◆ **Work required**:
Below are records to repeat exactly. Omit the pictures from the copy.

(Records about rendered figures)

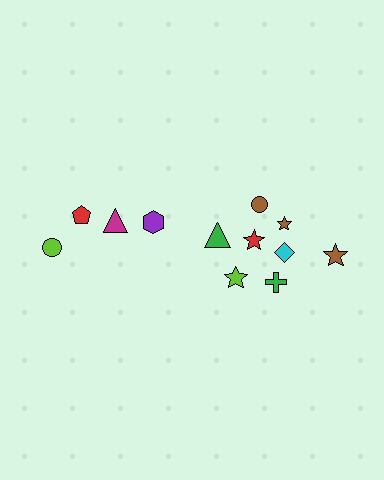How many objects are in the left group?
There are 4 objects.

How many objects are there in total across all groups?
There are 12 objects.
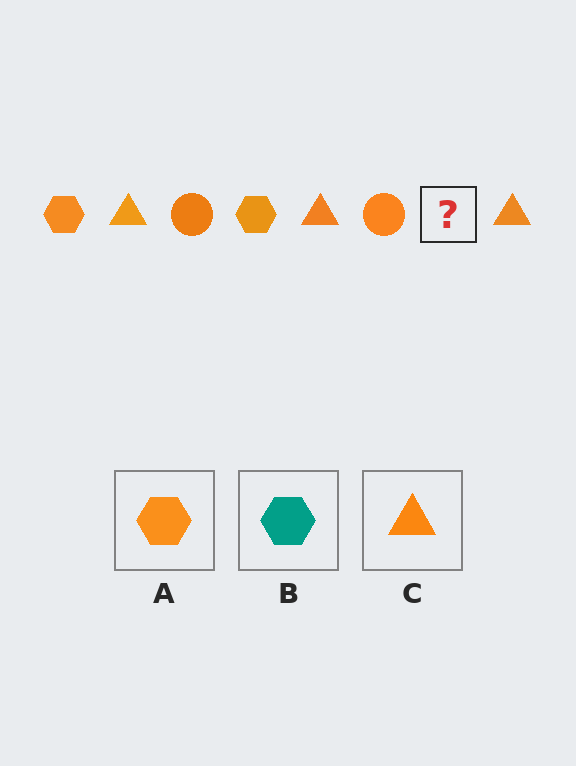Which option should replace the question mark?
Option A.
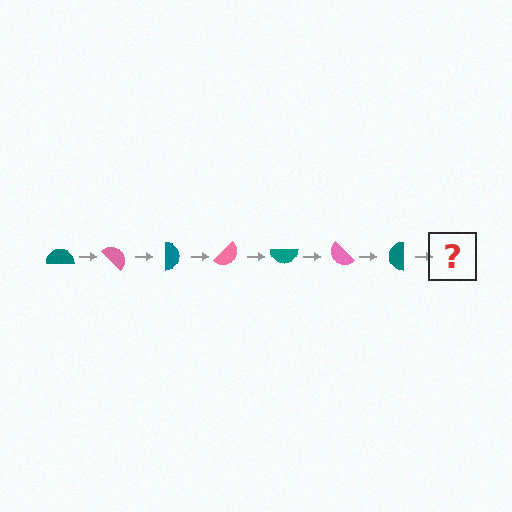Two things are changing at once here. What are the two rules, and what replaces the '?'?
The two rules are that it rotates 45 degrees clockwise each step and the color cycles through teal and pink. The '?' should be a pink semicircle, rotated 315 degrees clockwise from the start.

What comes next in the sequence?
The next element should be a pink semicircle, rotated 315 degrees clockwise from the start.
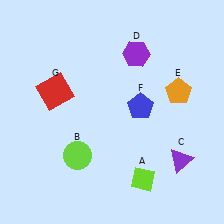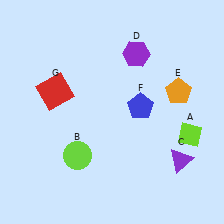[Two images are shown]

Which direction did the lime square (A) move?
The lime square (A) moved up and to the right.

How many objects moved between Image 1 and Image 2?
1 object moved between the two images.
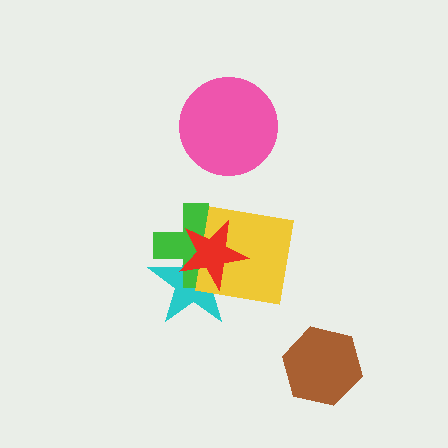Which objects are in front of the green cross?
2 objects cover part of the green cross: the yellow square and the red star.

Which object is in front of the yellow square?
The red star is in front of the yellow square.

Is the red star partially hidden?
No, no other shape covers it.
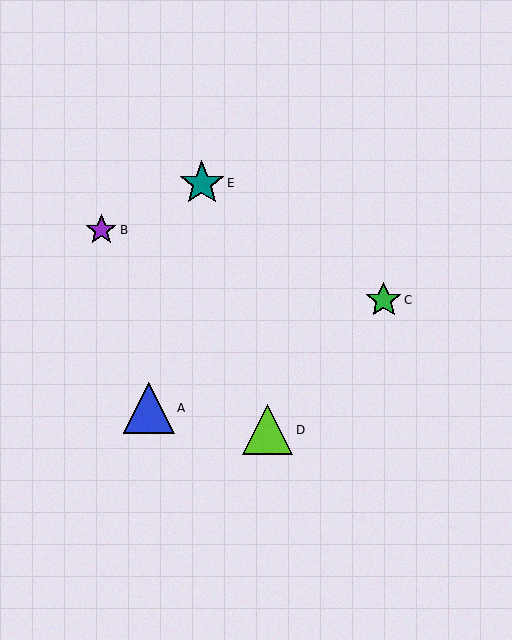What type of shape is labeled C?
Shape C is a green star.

◆ **Answer**:
How many objects are in the left group?
There are 4 objects.

How many objects are there in total across all groups?
There are 12 objects.
Which option should replace the question mark?
Option A.
Two things are changing at once here. What are the two rules, and what replaces the '?'?
The two rules are that it rotates 45 degrees clockwise each step and the color cycles through teal and pink. The '?' should be a pink semicircle, rotated 315 degrees clockwise from the start.

What comes next in the sequence?
The next element should be a pink semicircle, rotated 315 degrees clockwise from the start.
[Two images are shown]

Which direction did the lime square (A) move?
The lime square (A) moved up and to the right.

How many objects moved between Image 1 and Image 2?
1 object moved between the two images.
Which objects are in front of the green cross?
2 objects cover part of the green cross: the yellow square and the red star.

Which object is in front of the yellow square?
The red star is in front of the yellow square.

Is the red star partially hidden?
No, no other shape covers it.
What type of shape is labeled C?
Shape C is a green star.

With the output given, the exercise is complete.